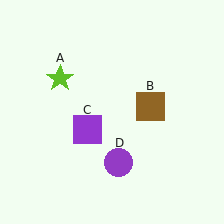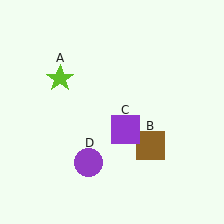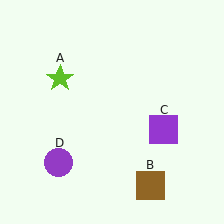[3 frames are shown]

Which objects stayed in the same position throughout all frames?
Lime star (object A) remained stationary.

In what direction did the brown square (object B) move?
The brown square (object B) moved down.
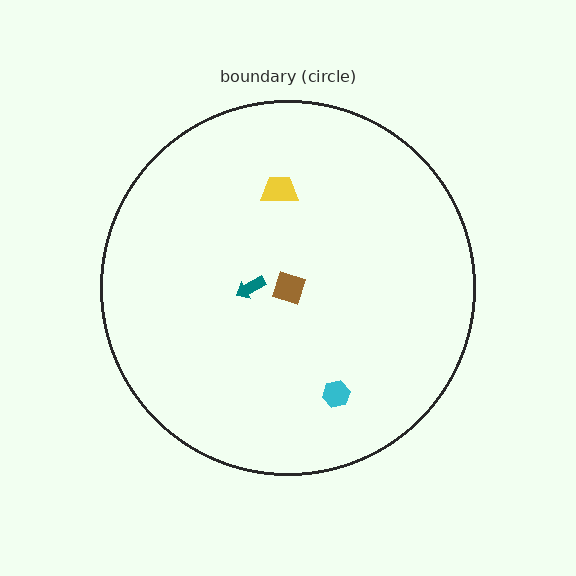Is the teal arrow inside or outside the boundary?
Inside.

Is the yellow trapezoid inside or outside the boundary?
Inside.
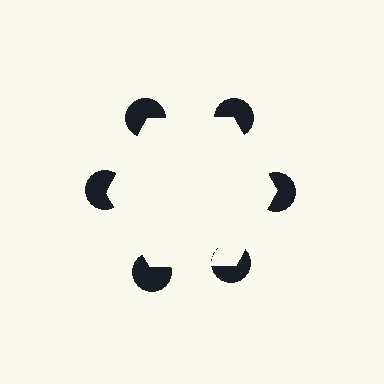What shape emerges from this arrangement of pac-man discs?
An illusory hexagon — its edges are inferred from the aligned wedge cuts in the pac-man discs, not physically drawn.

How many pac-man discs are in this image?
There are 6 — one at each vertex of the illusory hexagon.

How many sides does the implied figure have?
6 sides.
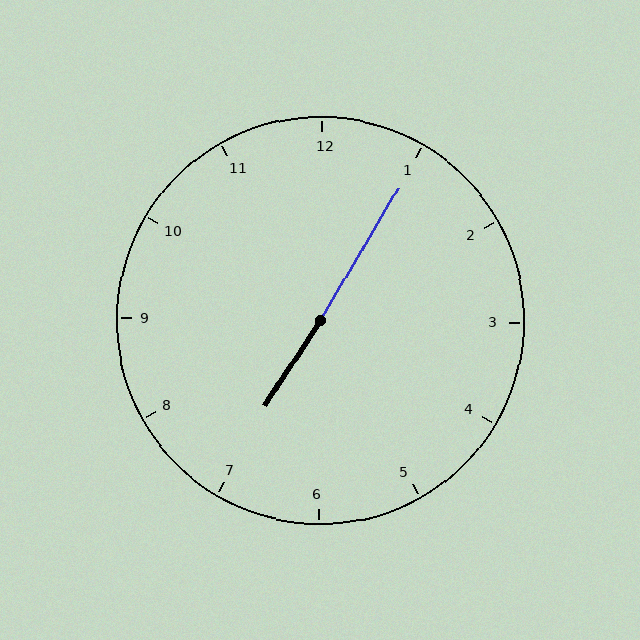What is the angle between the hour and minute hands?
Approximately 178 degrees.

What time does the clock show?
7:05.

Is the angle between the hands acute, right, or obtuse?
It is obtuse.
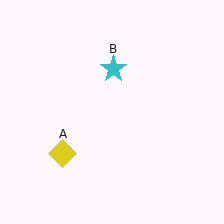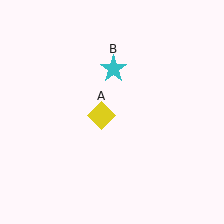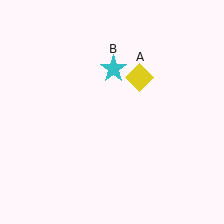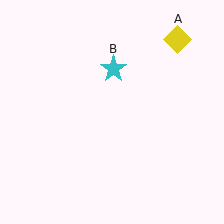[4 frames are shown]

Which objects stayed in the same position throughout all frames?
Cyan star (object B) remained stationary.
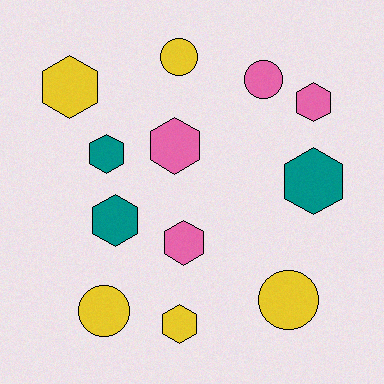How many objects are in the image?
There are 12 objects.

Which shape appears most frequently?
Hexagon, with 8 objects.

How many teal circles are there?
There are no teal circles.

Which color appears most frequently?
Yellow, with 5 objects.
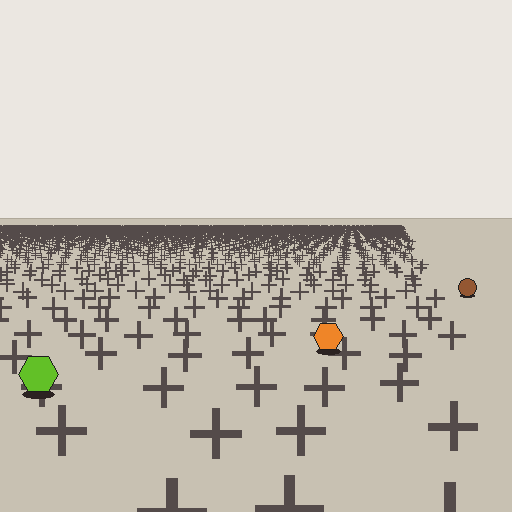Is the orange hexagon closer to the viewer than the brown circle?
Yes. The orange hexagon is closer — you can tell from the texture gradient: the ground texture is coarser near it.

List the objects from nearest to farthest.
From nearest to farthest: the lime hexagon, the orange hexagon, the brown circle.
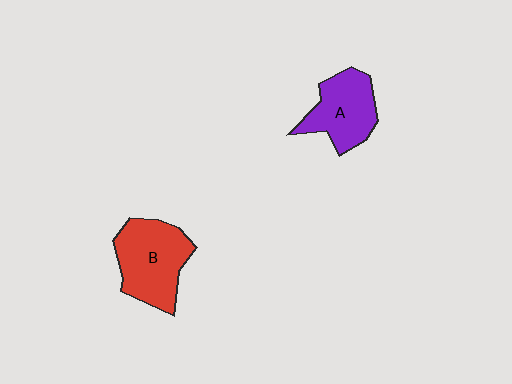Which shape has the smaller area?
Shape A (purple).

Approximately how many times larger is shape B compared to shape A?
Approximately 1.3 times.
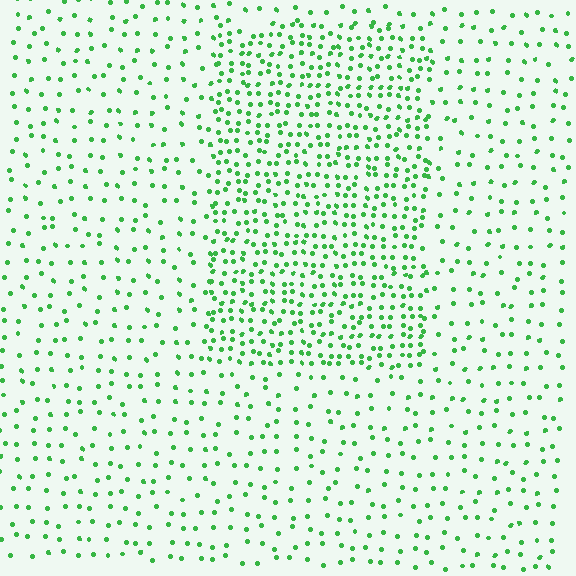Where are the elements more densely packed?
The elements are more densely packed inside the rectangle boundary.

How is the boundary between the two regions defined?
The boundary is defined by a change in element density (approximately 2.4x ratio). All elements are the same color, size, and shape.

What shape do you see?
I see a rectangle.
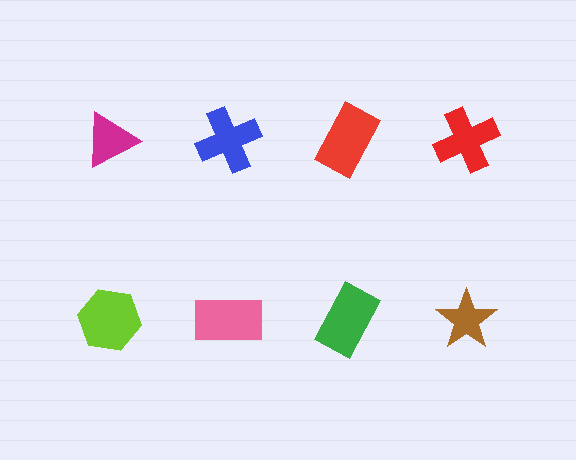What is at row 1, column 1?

----

**Given instruction:** Retype exactly the lines above, starting at the line containing "Is the orange" and ending with the last line, both included; leave out the pictures.

**Answer in full:**
Is the orange hexagon closer to the viewer than the brown circle?
Yes. The orange hexagon is closer — you can tell from the texture gradient: the ground texture is coarser near it.

List the objects from nearest to farthest.
From nearest to farthest: the lime hexagon, the orange hexagon, the brown circle.
Which shape has the smaller area?
Shape A (purple).

Approximately how many times larger is shape B compared to shape A?
Approximately 1.3 times.
Where are the elements more densely packed?
The elements are more densely packed inside the rectangle boundary.

How is the boundary between the two regions defined?
The boundary is defined by a change in element density (approximately 2.4x ratio). All elements are the same color, size, and shape.

What shape do you see?
I see a rectangle.
What is at row 1, column 1?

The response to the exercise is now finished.